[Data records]
━━━━━━━━━━━━━━━━━━━━

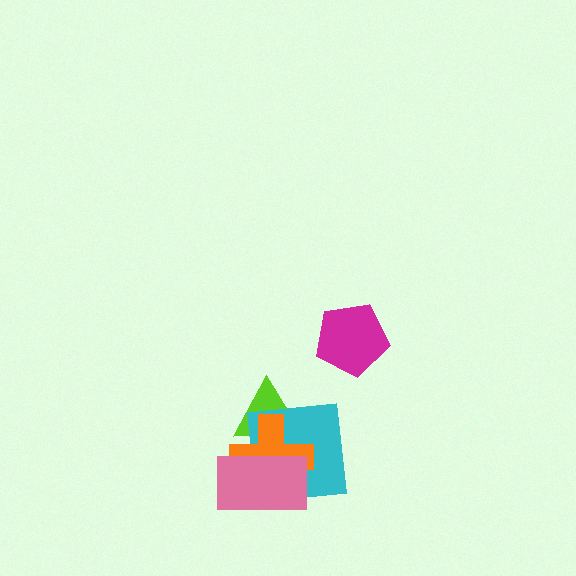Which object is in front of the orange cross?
The pink rectangle is in front of the orange cross.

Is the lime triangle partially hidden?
Yes, it is partially covered by another shape.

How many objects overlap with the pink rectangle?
2 objects overlap with the pink rectangle.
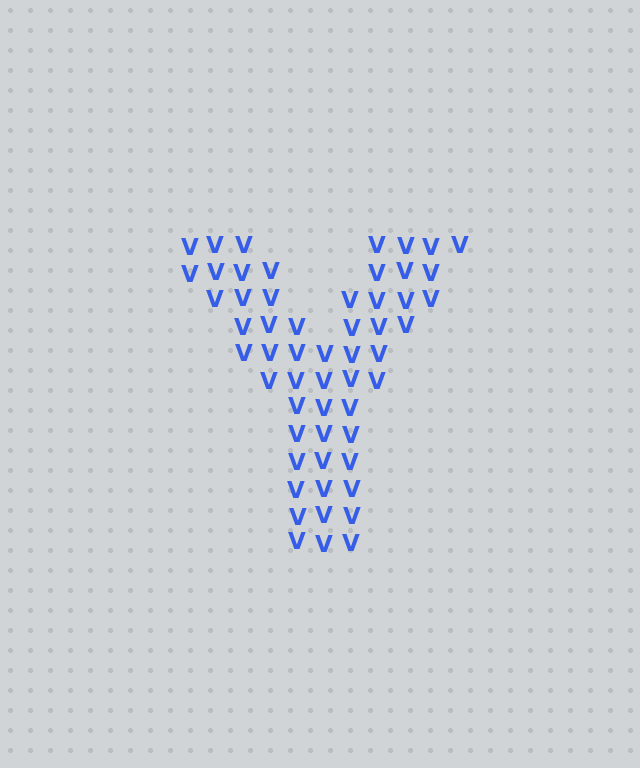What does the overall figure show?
The overall figure shows the letter Y.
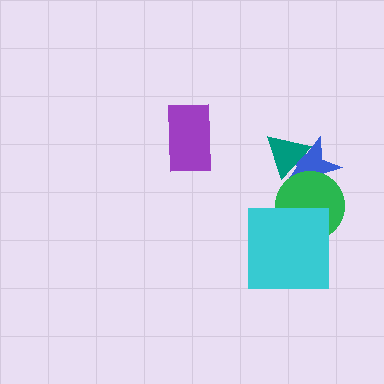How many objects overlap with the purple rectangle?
0 objects overlap with the purple rectangle.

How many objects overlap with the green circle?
2 objects overlap with the green circle.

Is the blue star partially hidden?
Yes, it is partially covered by another shape.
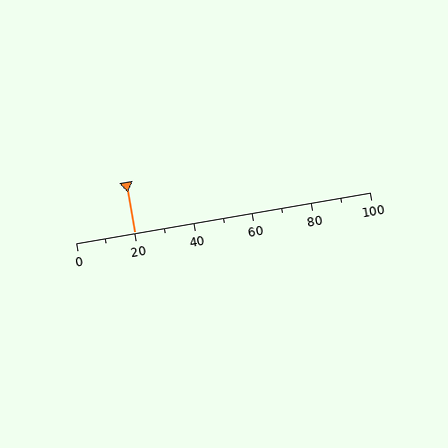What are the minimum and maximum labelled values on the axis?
The axis runs from 0 to 100.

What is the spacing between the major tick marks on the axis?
The major ticks are spaced 20 apart.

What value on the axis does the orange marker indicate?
The marker indicates approximately 20.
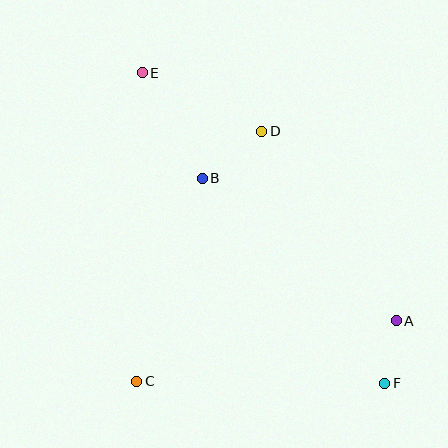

━━━━━━━━━━━━━━━━━━━━

*WHAT IS REQUIRED:* Retype everything in the material word for word, minus pictures.

*RESPONSE TO THIS EXERCISE:*
Which object is in front of the orange cross?
The pink rectangle is in front of the orange cross.

Is the lime triangle partially hidden?
Yes, it is partially covered by another shape.

How many objects overlap with the pink rectangle?
2 objects overlap with the pink rectangle.
What does the overall figure show?
The overall figure shows the letter Y.
How many objects overlap with the purple rectangle?
0 objects overlap with the purple rectangle.

How many objects overlap with the green circle?
2 objects overlap with the green circle.

Is the blue star partially hidden?
Yes, it is partially covered by another shape.
What are the minimum and maximum labelled values on the axis?
The axis runs from 0 to 100.

What is the spacing between the major tick marks on the axis?
The major ticks are spaced 20 apart.

What value on the axis does the orange marker indicate?
The marker indicates approximately 20.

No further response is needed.